- **Aim of the task**: Set down only the lines running from the one with "Which cluster is furthest to the left?" to the one with "How many powers", both lines included, exactly as they stand, please.

- **Dataset entries on geometric forms**:
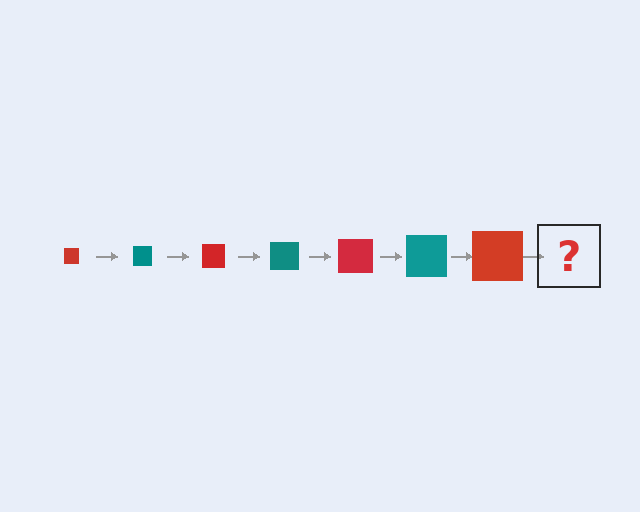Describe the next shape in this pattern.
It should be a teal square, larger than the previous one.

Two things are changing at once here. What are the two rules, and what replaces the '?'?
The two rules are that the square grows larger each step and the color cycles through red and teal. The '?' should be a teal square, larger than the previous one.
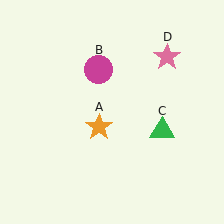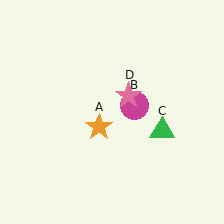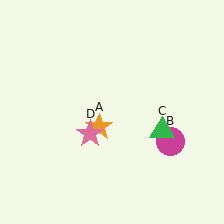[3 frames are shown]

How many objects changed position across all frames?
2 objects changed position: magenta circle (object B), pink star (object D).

* * *

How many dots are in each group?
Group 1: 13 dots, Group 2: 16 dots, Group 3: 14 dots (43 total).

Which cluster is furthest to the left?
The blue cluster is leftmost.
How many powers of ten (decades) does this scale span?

...

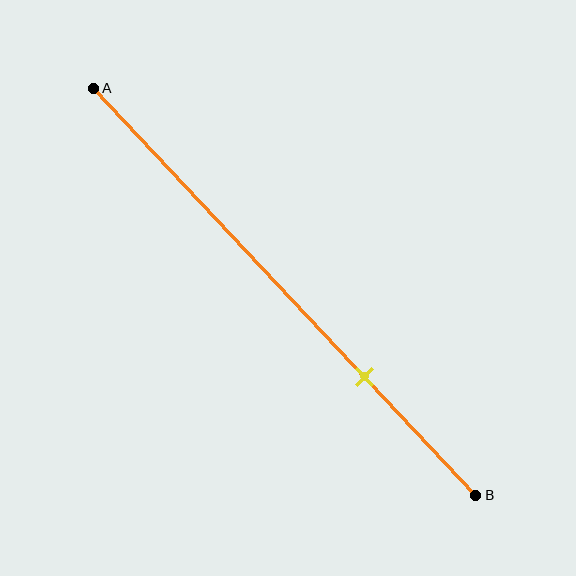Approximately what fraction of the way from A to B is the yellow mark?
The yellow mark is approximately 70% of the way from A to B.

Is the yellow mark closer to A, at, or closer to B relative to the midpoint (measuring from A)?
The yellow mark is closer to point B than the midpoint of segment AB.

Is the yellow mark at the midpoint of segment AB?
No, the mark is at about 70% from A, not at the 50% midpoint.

- **Task output**:
Which cluster is furthest to the left?
The blue cluster is leftmost.
How many powers of ten (decades) does this scale span?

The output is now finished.